[Task instructions] Leave every picture out and write out the records below exactly.

(Entries from a figure question set)
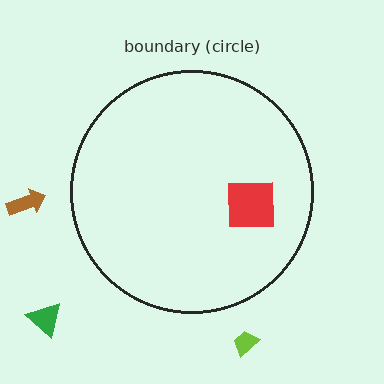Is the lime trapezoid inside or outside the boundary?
Outside.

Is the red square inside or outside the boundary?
Inside.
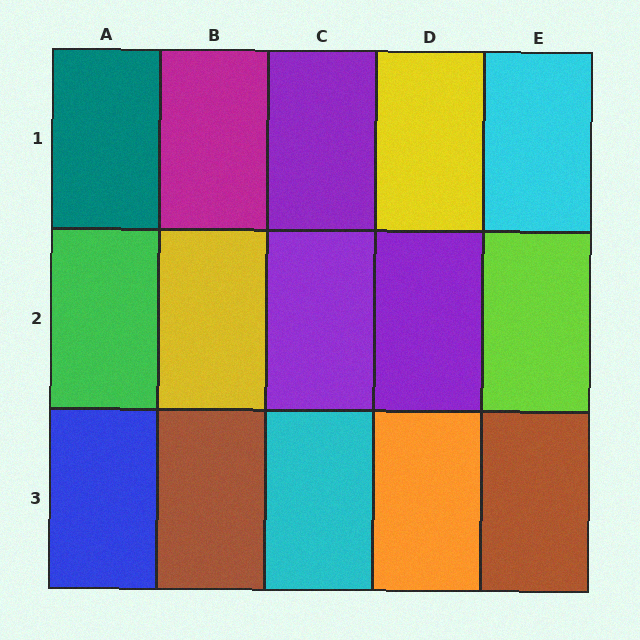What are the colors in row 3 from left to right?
Blue, brown, cyan, orange, brown.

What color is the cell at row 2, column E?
Lime.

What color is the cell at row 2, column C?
Purple.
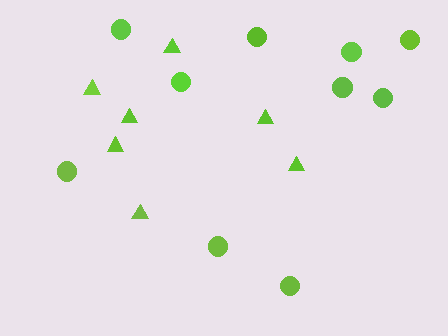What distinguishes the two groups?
There are 2 groups: one group of triangles (7) and one group of circles (10).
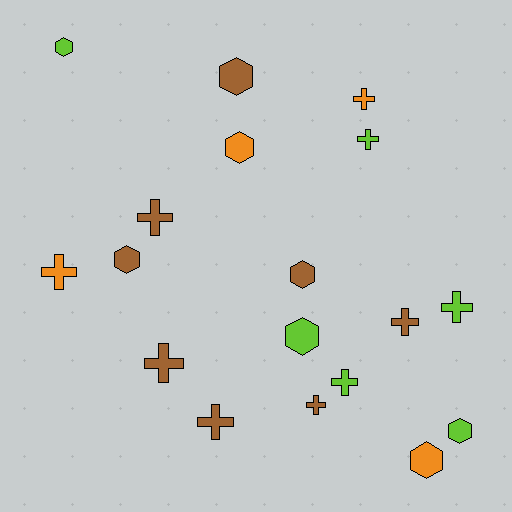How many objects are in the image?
There are 18 objects.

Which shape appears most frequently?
Cross, with 10 objects.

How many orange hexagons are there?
There are 2 orange hexagons.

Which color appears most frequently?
Brown, with 8 objects.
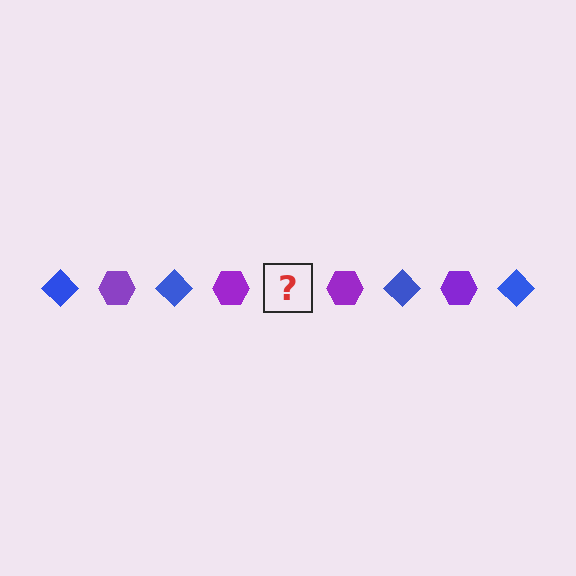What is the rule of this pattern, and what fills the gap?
The rule is that the pattern alternates between blue diamond and purple hexagon. The gap should be filled with a blue diamond.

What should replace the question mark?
The question mark should be replaced with a blue diamond.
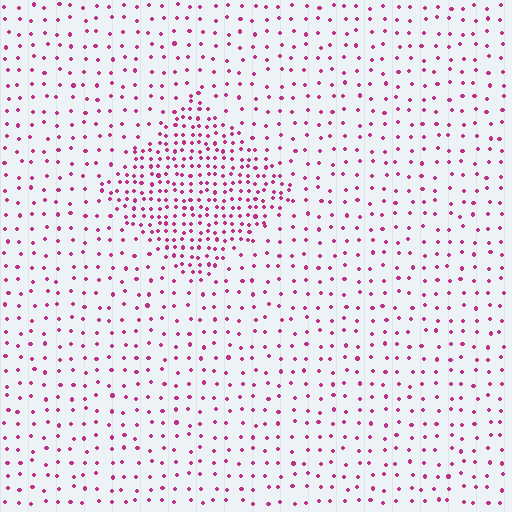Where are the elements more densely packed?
The elements are more densely packed inside the diamond boundary.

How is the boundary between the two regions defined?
The boundary is defined by a change in element density (approximately 2.6x ratio). All elements are the same color, size, and shape.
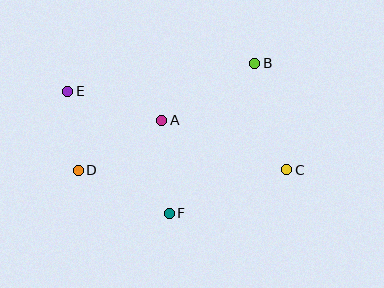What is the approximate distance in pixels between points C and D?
The distance between C and D is approximately 208 pixels.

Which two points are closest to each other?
Points D and E are closest to each other.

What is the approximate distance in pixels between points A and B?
The distance between A and B is approximately 109 pixels.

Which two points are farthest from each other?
Points C and E are farthest from each other.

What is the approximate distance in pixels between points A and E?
The distance between A and E is approximately 98 pixels.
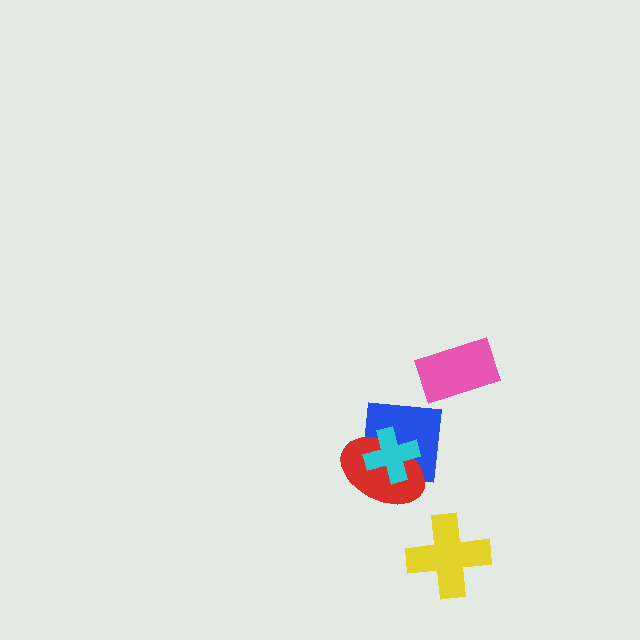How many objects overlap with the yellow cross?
0 objects overlap with the yellow cross.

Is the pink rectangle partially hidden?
No, no other shape covers it.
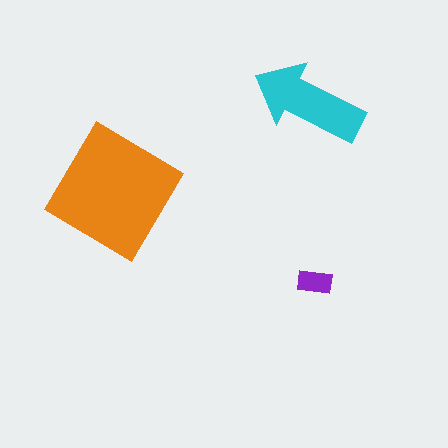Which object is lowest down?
The purple rectangle is bottommost.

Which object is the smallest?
The purple rectangle.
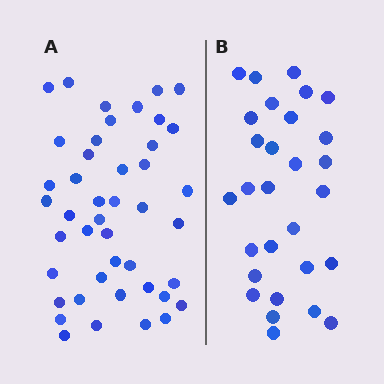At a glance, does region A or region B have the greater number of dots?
Region A (the left region) has more dots.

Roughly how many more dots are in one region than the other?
Region A has approximately 15 more dots than region B.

[Answer to the task]
Is the lime trapezoid inside or outside the boundary?
Outside.

Is the red square inside or outside the boundary?
Inside.
What are the colors in row 3 from left to right?
Blue, brown, cyan, orange, brown.

What color is the cell at row 2, column E?
Lime.

What color is the cell at row 2, column C?
Purple.
What distinguishes the two groups?
There are 2 groups: one group of triangles (7) and one group of circles (10).
How many objects are in the image?
There are 18 objects.

Which shape appears most frequently?
Cross, with 10 objects.

How many orange hexagons are there?
There are 2 orange hexagons.

Which color appears most frequently?
Brown, with 8 objects.
What is the rule of this pattern, and what fills the gap?
The rule is that the pattern alternates between blue diamond and purple hexagon. The gap should be filled with a blue diamond.

What should replace the question mark?
The question mark should be replaced with a blue diamond.
Where are the elements more densely packed?
The elements are more densely packed inside the diamond boundary.

How is the boundary between the two regions defined?
The boundary is defined by a change in element density (approximately 2.6x ratio). All elements are the same color, size, and shape.
What is the approximate distance in pixels between points C and D?
The distance between C and D is approximately 208 pixels.

Which two points are closest to each other?
Points D and E are closest to each other.

What is the approximate distance in pixels between points A and B?
The distance between A and B is approximately 109 pixels.

Which two points are farthest from each other?
Points C and E are farthest from each other.

What is the approximate distance in pixels between points A and E?
The distance between A and E is approximately 98 pixels.
How many objects overlap with the yellow cross?
0 objects overlap with the yellow cross.

Is the pink rectangle partially hidden?
No, no other shape covers it.
Which object is lowest down?
The purple rectangle is bottommost.

Which object is the smallest?
The purple rectangle.
At a glance, does region A or region B have the greater number of dots?
Region A (the left region) has more dots.

Roughly how many more dots are in one region than the other?
Region A has approximately 15 more dots than region B.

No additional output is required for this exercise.